*** PROVIDED ENTRIES ***

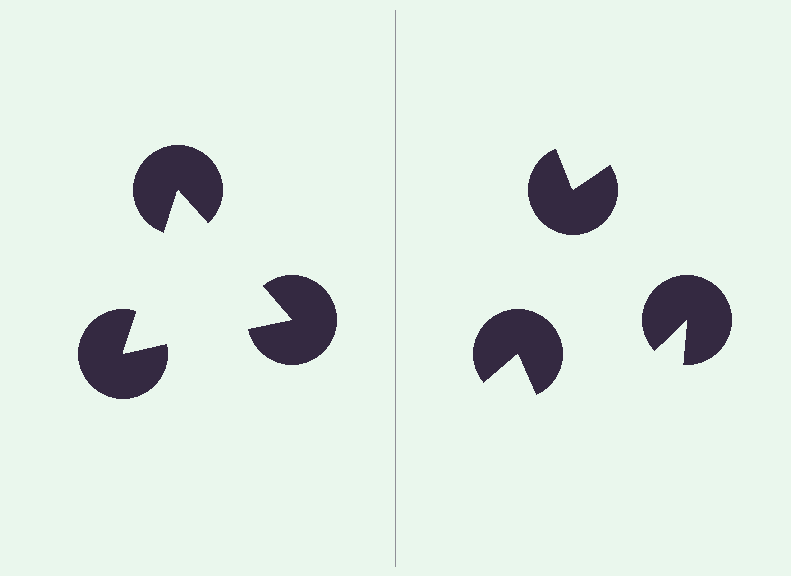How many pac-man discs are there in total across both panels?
6 — 3 on each side.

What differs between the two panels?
The pac-man discs are positioned identically on both sides; only the wedge orientations differ. On the left they align to a triangle; on the right they are misaligned.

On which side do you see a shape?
An illusory triangle appears on the left side. On the right side the wedge cuts are rotated, so no coherent shape forms.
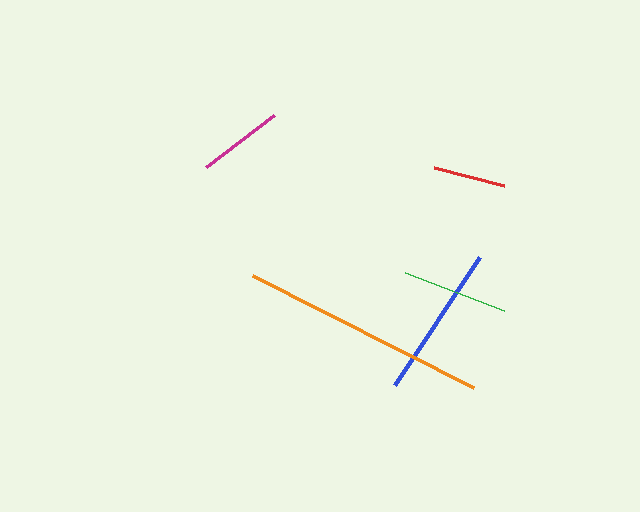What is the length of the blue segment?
The blue segment is approximately 153 pixels long.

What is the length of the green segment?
The green segment is approximately 106 pixels long.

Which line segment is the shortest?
The red line is the shortest at approximately 72 pixels.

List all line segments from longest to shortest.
From longest to shortest: orange, blue, green, magenta, red.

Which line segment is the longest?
The orange line is the longest at approximately 247 pixels.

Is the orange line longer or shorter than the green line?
The orange line is longer than the green line.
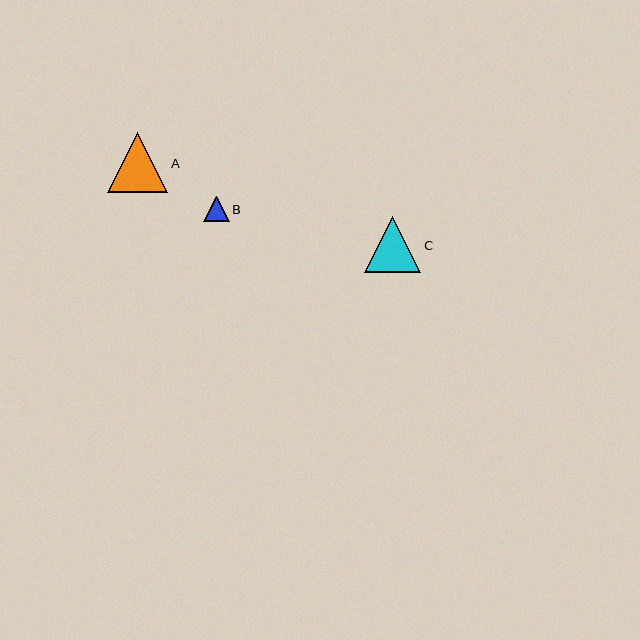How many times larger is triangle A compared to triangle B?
Triangle A is approximately 2.3 times the size of triangle B.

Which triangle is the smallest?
Triangle B is the smallest with a size of approximately 26 pixels.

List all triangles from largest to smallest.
From largest to smallest: A, C, B.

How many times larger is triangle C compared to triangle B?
Triangle C is approximately 2.2 times the size of triangle B.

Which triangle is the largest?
Triangle A is the largest with a size of approximately 60 pixels.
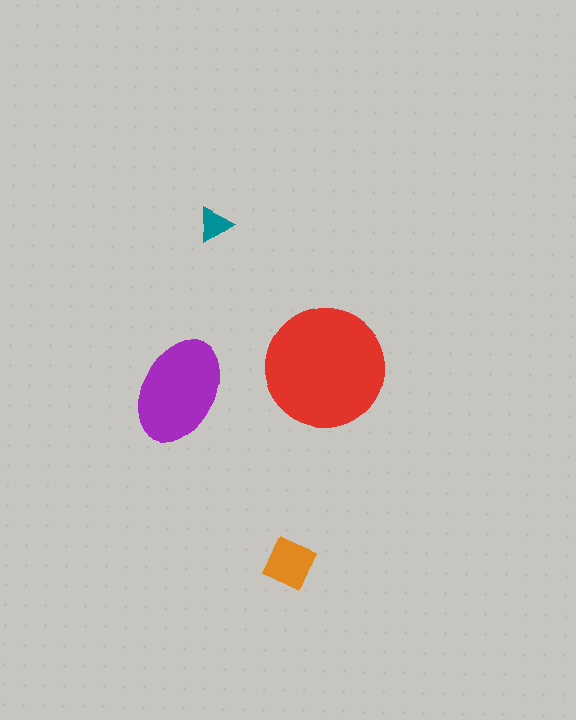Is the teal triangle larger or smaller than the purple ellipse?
Smaller.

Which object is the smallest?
The teal triangle.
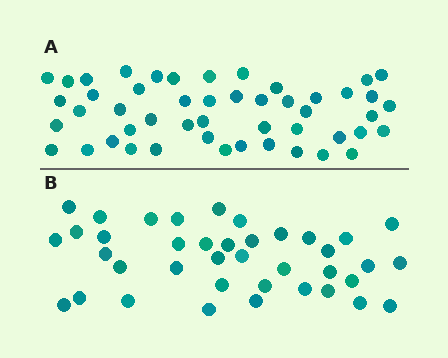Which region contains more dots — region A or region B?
Region A (the top region) has more dots.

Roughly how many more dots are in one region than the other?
Region A has roughly 10 or so more dots than region B.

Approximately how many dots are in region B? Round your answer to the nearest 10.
About 40 dots. (The exact count is 39, which rounds to 40.)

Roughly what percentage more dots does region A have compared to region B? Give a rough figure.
About 25% more.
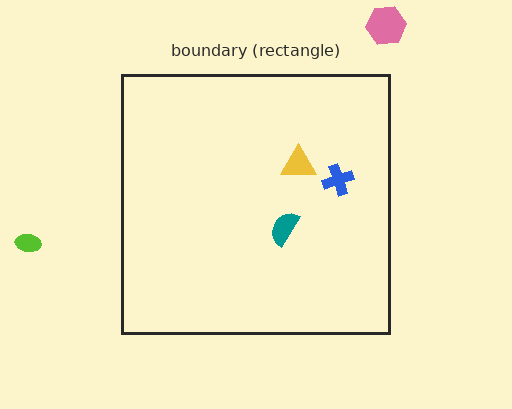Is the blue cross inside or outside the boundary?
Inside.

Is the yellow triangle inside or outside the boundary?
Inside.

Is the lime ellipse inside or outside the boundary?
Outside.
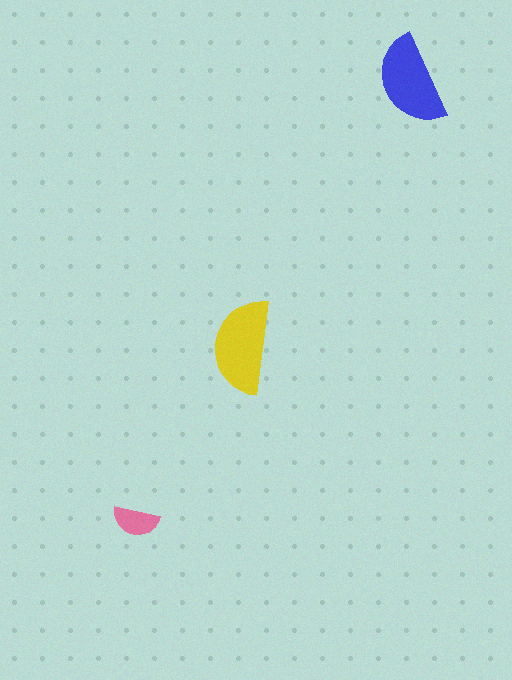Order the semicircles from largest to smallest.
the yellow one, the blue one, the pink one.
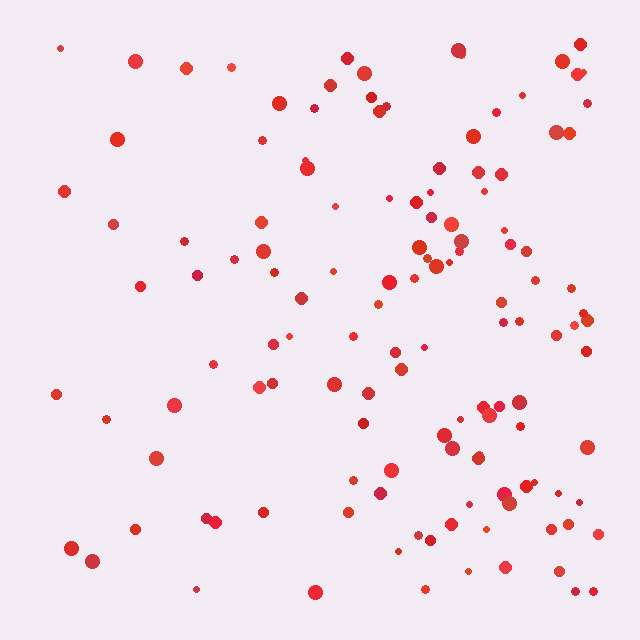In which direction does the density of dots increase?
From left to right, with the right side densest.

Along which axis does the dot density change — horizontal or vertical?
Horizontal.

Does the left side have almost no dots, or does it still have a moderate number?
Still a moderate number, just noticeably fewer than the right.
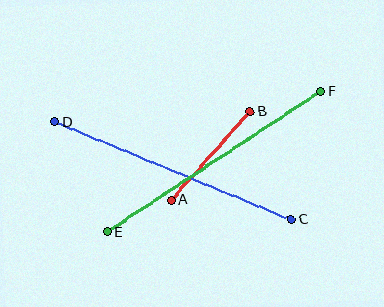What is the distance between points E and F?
The distance is approximately 256 pixels.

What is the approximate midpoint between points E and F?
The midpoint is at approximately (214, 162) pixels.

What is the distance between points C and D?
The distance is approximately 256 pixels.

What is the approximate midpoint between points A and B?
The midpoint is at approximately (211, 156) pixels.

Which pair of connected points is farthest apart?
Points C and D are farthest apart.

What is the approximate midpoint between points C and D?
The midpoint is at approximately (173, 171) pixels.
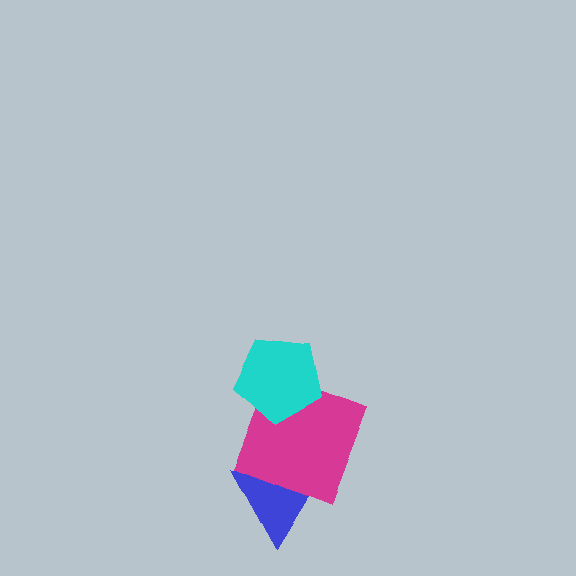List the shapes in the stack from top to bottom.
From top to bottom: the cyan pentagon, the magenta square, the blue triangle.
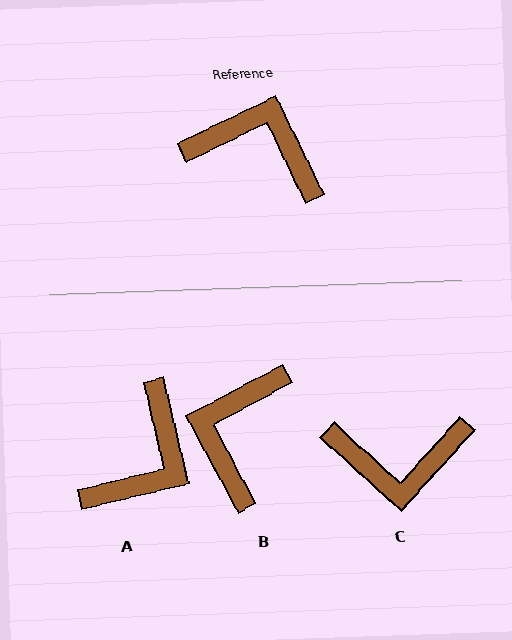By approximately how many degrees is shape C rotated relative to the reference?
Approximately 158 degrees clockwise.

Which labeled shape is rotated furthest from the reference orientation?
C, about 158 degrees away.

***

◆ **DIRECTIONS**: Reproduce the whole listing word for word, setting aside any pictures.

◆ **RESULT FOR THIS TASK**:
How many pac-man discs are there in total across both panels?
6 — 3 on each side.

What differs between the two panels?
The pac-man discs are positioned identically on both sides; only the wedge orientations differ. On the left they align to a triangle; on the right they are misaligned.

On which side do you see a shape?
An illusory triangle appears on the left side. On the right side the wedge cuts are rotated, so no coherent shape forms.
What is the length of the blue segment?
The blue segment is approximately 153 pixels long.

What is the length of the green segment?
The green segment is approximately 106 pixels long.

Which line segment is the shortest?
The red line is the shortest at approximately 72 pixels.

List all line segments from longest to shortest.
From longest to shortest: orange, blue, green, magenta, red.

Which line segment is the longest?
The orange line is the longest at approximately 247 pixels.

Is the orange line longer or shorter than the green line?
The orange line is longer than the green line.
How many times larger is triangle A compared to triangle B?
Triangle A is approximately 2.3 times the size of triangle B.

Which triangle is the smallest?
Triangle B is the smallest with a size of approximately 26 pixels.

List all triangles from largest to smallest.
From largest to smallest: A, C, B.

How many times larger is triangle C compared to triangle B?
Triangle C is approximately 2.2 times the size of triangle B.

Which triangle is the largest?
Triangle A is the largest with a size of approximately 60 pixels.
Is the teal triangle larger or smaller than the purple ellipse?
Smaller.

Which object is the smallest?
The teal triangle.
Which region contains more dots — region A or region B?
Region A (the top region) has more dots.

Roughly how many more dots are in one region than the other?
Region A has roughly 10 or so more dots than region B.

Approximately how many dots are in region B? Round your answer to the nearest 10.
About 40 dots. (The exact count is 39, which rounds to 40.)

Roughly what percentage more dots does region A have compared to region B? Give a rough figure.
About 25% more.
Is the blue cross inside or outside the boundary?
Inside.

Is the yellow triangle inside or outside the boundary?
Inside.

Is the lime ellipse inside or outside the boundary?
Outside.
Order the semicircles from largest to smallest.
the yellow one, the blue one, the pink one.
In which direction does the density of dots increase?
From left to right, with the right side densest.

Along which axis does the dot density change — horizontal or vertical?
Horizontal.

Does the left side have almost no dots, or does it still have a moderate number?
Still a moderate number, just noticeably fewer than the right.
What is the distance between points E and F?
The distance is approximately 256 pixels.

What is the approximate midpoint between points E and F?
The midpoint is at approximately (214, 162) pixels.

What is the distance between points C and D?
The distance is approximately 256 pixels.

What is the approximate midpoint between points A and B?
The midpoint is at approximately (211, 156) pixels.

Which pair of connected points is farthest apart?
Points C and D are farthest apart.

What is the approximate midpoint between points C and D?
The midpoint is at approximately (173, 171) pixels.
List the shapes in the stack from top to bottom.
From top to bottom: the cyan pentagon, the magenta square, the blue triangle.
By approximately how many degrees is shape C rotated relative to the reference?
Approximately 158 degrees clockwise.

Which labeled shape is rotated furthest from the reference orientation?
C, about 158 degrees away.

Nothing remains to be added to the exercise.